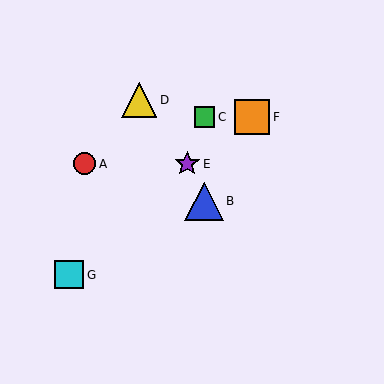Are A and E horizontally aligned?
Yes, both are at y≈164.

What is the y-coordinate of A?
Object A is at y≈164.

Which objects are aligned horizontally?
Objects A, E are aligned horizontally.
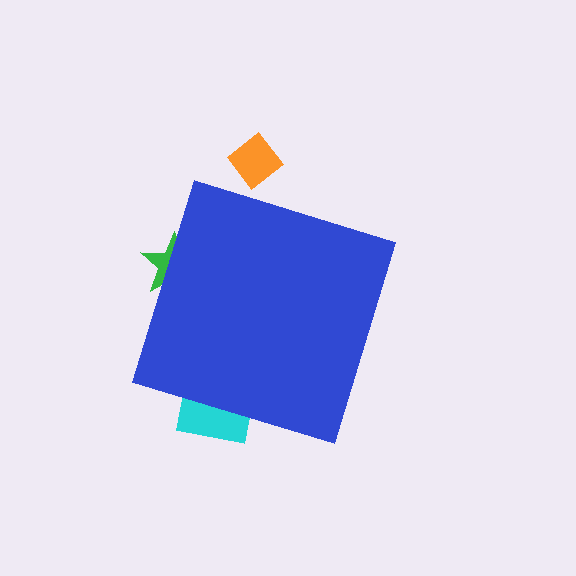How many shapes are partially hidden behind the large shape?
2 shapes are partially hidden.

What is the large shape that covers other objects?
A blue square.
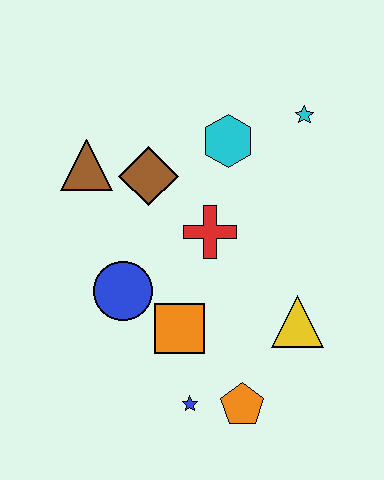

==*==

Work to complete: Take the lines from the one that contains "How many shapes" down to the last line of the listing above, both included, and set them down exactly, leaving out pictures.

Correct result:
How many shapes are partially hidden behind the large shape?
2 shapes are partially hidden.

What is the large shape that covers other objects?
A blue square.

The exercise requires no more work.